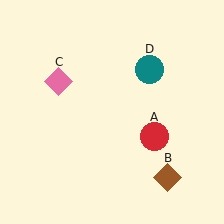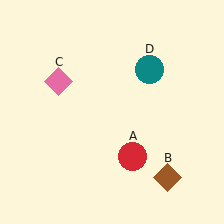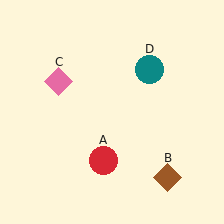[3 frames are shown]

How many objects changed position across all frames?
1 object changed position: red circle (object A).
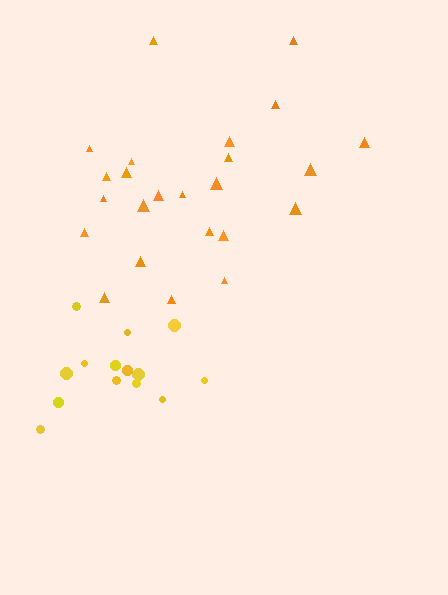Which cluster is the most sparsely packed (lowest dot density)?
Orange.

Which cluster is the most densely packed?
Yellow.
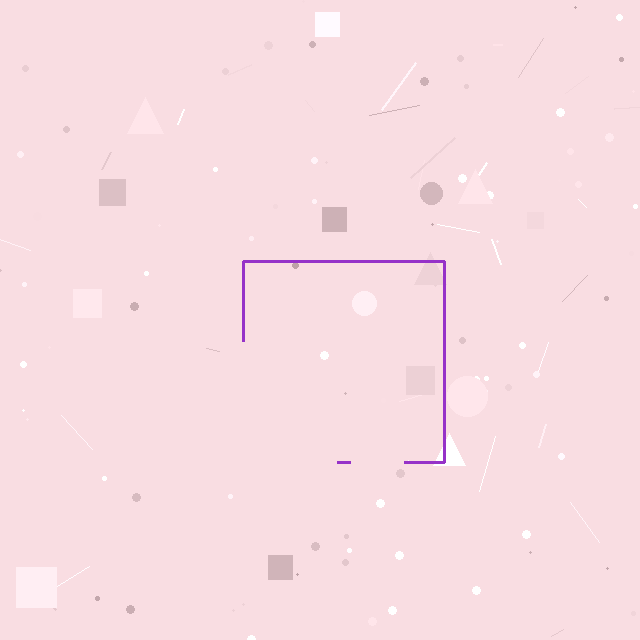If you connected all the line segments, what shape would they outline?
They would outline a square.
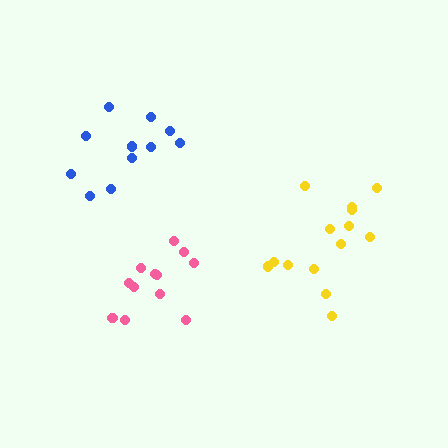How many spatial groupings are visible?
There are 3 spatial groupings.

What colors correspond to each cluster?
The clusters are colored: yellow, pink, blue.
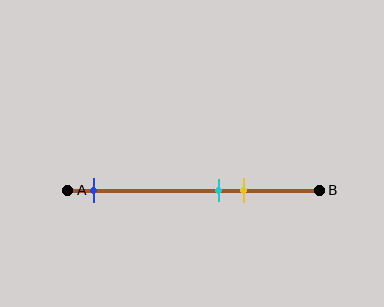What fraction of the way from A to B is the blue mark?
The blue mark is approximately 10% (0.1) of the way from A to B.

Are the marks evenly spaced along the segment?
No, the marks are not evenly spaced.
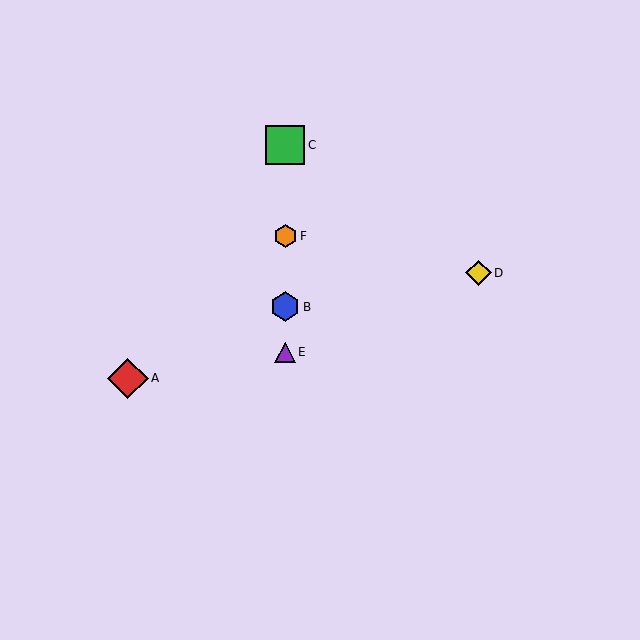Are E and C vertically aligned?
Yes, both are at x≈285.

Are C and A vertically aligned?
No, C is at x≈285 and A is at x≈128.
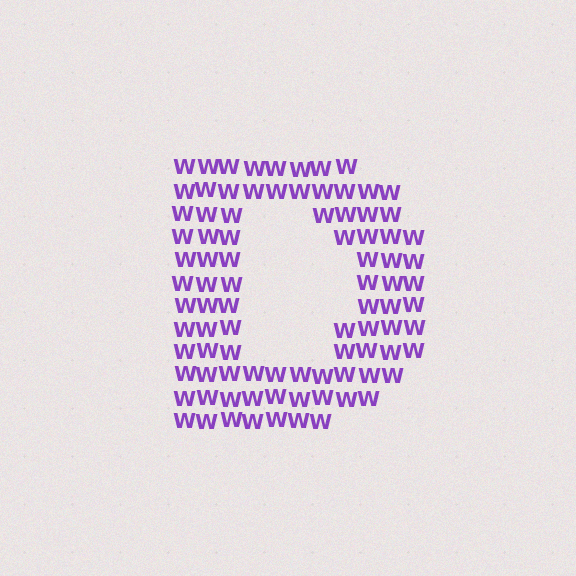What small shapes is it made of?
It is made of small letter W's.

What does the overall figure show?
The overall figure shows the letter D.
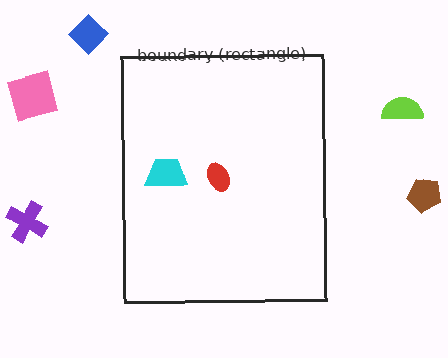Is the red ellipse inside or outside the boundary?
Inside.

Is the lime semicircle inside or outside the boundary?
Outside.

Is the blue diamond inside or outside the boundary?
Outside.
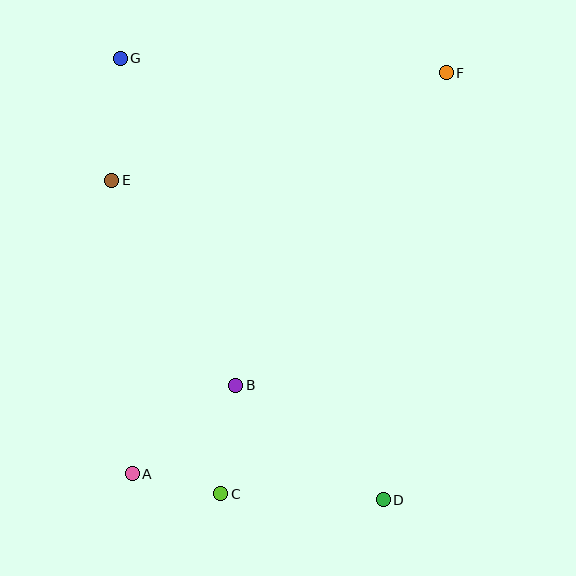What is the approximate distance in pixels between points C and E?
The distance between C and E is approximately 332 pixels.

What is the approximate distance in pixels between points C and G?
The distance between C and G is approximately 447 pixels.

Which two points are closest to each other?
Points A and C are closest to each other.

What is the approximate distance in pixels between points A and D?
The distance between A and D is approximately 252 pixels.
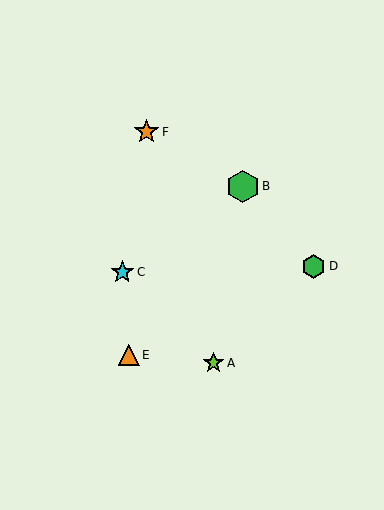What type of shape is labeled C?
Shape C is a cyan star.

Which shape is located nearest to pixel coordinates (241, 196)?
The green hexagon (labeled B) at (243, 186) is nearest to that location.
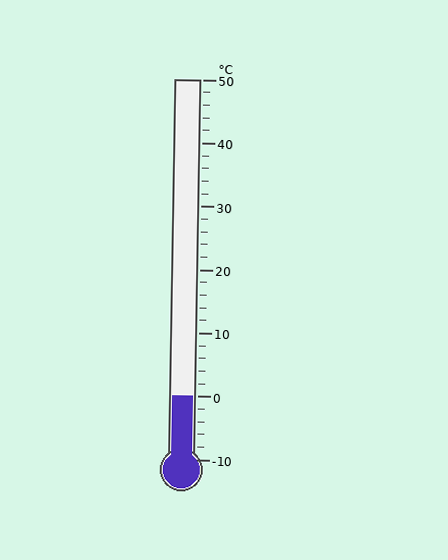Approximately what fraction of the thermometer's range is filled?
The thermometer is filled to approximately 15% of its range.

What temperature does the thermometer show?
The thermometer shows approximately 0°C.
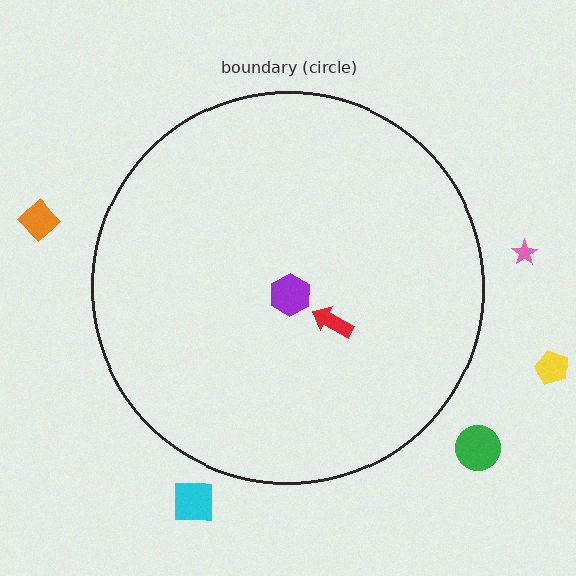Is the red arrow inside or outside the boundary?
Inside.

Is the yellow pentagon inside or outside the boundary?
Outside.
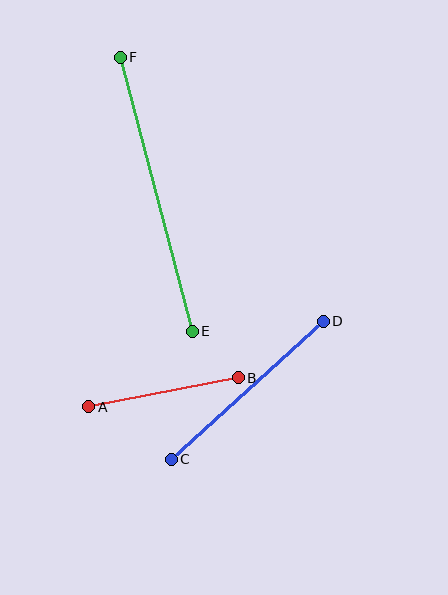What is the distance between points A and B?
The distance is approximately 152 pixels.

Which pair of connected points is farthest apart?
Points E and F are farthest apart.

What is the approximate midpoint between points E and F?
The midpoint is at approximately (156, 194) pixels.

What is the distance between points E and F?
The distance is approximately 283 pixels.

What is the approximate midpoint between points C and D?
The midpoint is at approximately (247, 390) pixels.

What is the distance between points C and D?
The distance is approximately 206 pixels.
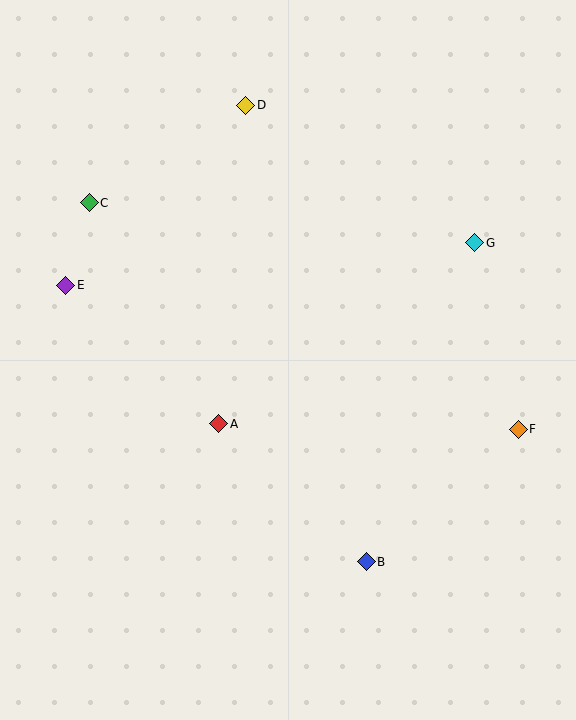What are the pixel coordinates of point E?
Point E is at (66, 285).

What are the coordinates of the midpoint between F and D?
The midpoint between F and D is at (382, 267).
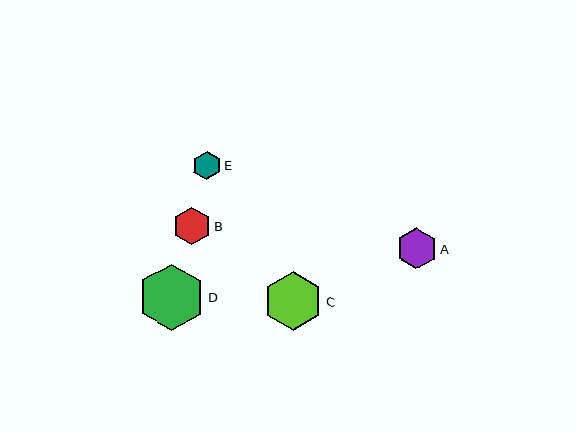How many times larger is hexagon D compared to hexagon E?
Hexagon D is approximately 2.4 times the size of hexagon E.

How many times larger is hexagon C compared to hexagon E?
Hexagon C is approximately 2.1 times the size of hexagon E.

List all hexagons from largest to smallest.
From largest to smallest: D, C, A, B, E.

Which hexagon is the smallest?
Hexagon E is the smallest with a size of approximately 28 pixels.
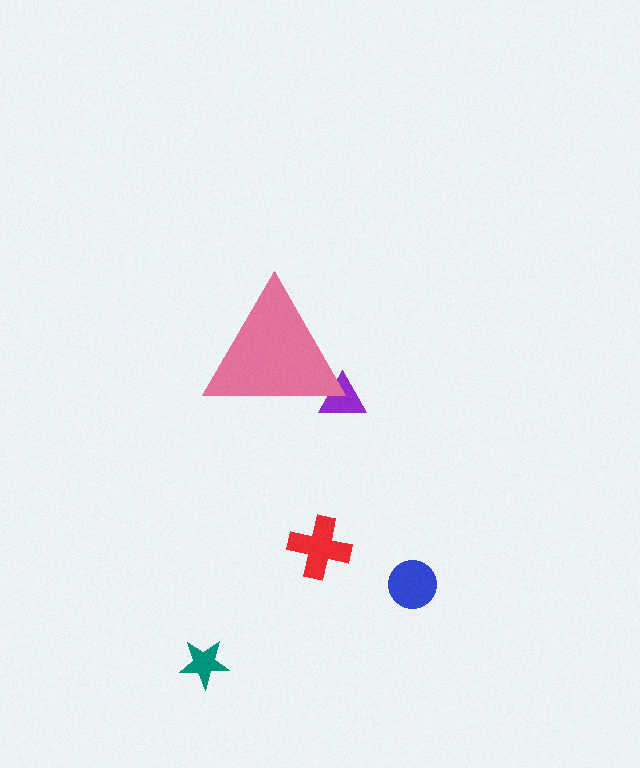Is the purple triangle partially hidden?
Yes, the purple triangle is partially hidden behind the pink triangle.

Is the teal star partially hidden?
No, the teal star is fully visible.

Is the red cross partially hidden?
No, the red cross is fully visible.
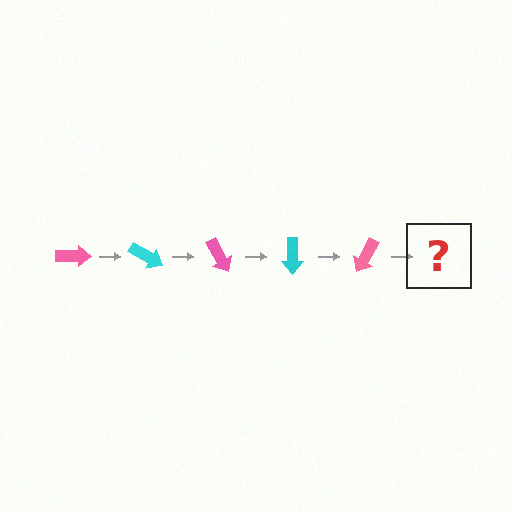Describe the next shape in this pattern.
It should be a cyan arrow, rotated 150 degrees clockwise from the start.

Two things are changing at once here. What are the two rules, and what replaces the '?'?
The two rules are that it rotates 30 degrees clockwise each step and the color cycles through pink and cyan. The '?' should be a cyan arrow, rotated 150 degrees clockwise from the start.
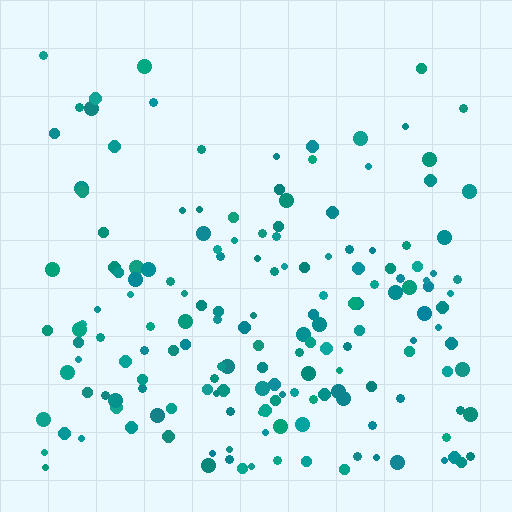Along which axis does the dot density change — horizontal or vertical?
Vertical.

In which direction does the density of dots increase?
From top to bottom, with the bottom side densest.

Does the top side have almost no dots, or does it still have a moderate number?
----------
Written exercise
Extract the text of all the records above verbatim, excluding pictures.

Response below
[3 frames are shown]

How many objects changed position across all frames?
1 object changed position: red circle (object A).
Which cluster is the most sparsely packed (lowest dot density)?
Orange.

Which cluster is the most densely packed?
Yellow.
If you connected all the line segments, what shape would they outline?
They would outline a square.
How many spatial groupings are visible?
There are 3 spatial groupings.

What colors correspond to each cluster?
The clusters are colored: yellow, pink, blue.
What fraction of the way from A to B is the blue mark?
The blue mark is approximately 10% (0.1) of the way from A to B.

Are the marks evenly spaced along the segment?
No, the marks are not evenly spaced.
Are E and C vertically aligned?
Yes, both are at x≈285.

Are C and A vertically aligned?
No, C is at x≈285 and A is at x≈128.
What small shapes is it made of?
It is made of small letter W's.

What does the overall figure show?
The overall figure shows the letter D.
Is the red ellipse inside or outside the boundary?
Inside.

Is the lime semicircle inside or outside the boundary?
Outside.

Is the blue diamond inside or outside the boundary?
Outside.
What is the approximate distance in pixels between points C and E?
The distance between C and E is approximately 332 pixels.

What is the approximate distance in pixels between points C and G?
The distance between C and G is approximately 447 pixels.

Which two points are closest to each other?
Points A and C are closest to each other.

What is the approximate distance in pixels between points A and D?
The distance between A and D is approximately 252 pixels.
What type of shape is labeled C?
Shape C is a cyan star.

Which shape is located nearest to pixel coordinates (241, 196)?
The green hexagon (labeled B) at (243, 186) is nearest to that location.
Approximately what fraction of the thermometer's range is filled?
The thermometer is filled to approximately 15% of its range.

What temperature does the thermometer show?
The thermometer shows approximately 0°C.
Is the red arrow inside or outside the boundary?
Inside.

Is the yellow pentagon inside or outside the boundary?
Outside.
What is the distance between points A and B?
The distance is approximately 152 pixels.

Which pair of connected points is farthest apart?
Points E and F are farthest apart.

What is the approximate midpoint between points E and F?
The midpoint is at approximately (156, 194) pixels.

What is the distance between points E and F?
The distance is approximately 283 pixels.

What is the approximate midpoint between points C and D?
The midpoint is at approximately (247, 390) pixels.

What is the distance between points C and D?
The distance is approximately 206 pixels.
What are the pixel coordinates of point E?
Point E is at (66, 285).

What are the coordinates of the midpoint between F and D?
The midpoint between F and D is at (382, 267).
How many times larger is hexagon D compared to hexagon E?
Hexagon D is approximately 2.4 times the size of hexagon E.

How many times larger is hexagon C compared to hexagon E?
Hexagon C is approximately 2.1 times the size of hexagon E.

List all hexagons from largest to smallest.
From largest to smallest: D, C, A, B, E.

Which hexagon is the smallest?
Hexagon E is the smallest with a size of approximately 28 pixels.
Is the purple triangle partially hidden?
Yes, the purple triangle is partially hidden behind the pink triangle.

Is the teal star partially hidden?
No, the teal star is fully visible.

Is the red cross partially hidden?
No, the red cross is fully visible.
Describe the next shape in this pattern.
It should be a cyan arrow, rotated 150 degrees clockwise from the start.

Two things are changing at once here. What are the two rules, and what replaces the '?'?
The two rules are that it rotates 30 degrees clockwise each step and the color cycles through pink and cyan. The '?' should be a cyan arrow, rotated 150 degrees clockwise from the start.
Along which axis does the dot density change — horizontal or vertical?
Vertical.

In which direction does the density of dots increase?
From top to bottom, with the bottom side densest.

Does the top side have almost no dots, or does it still have a moderate number?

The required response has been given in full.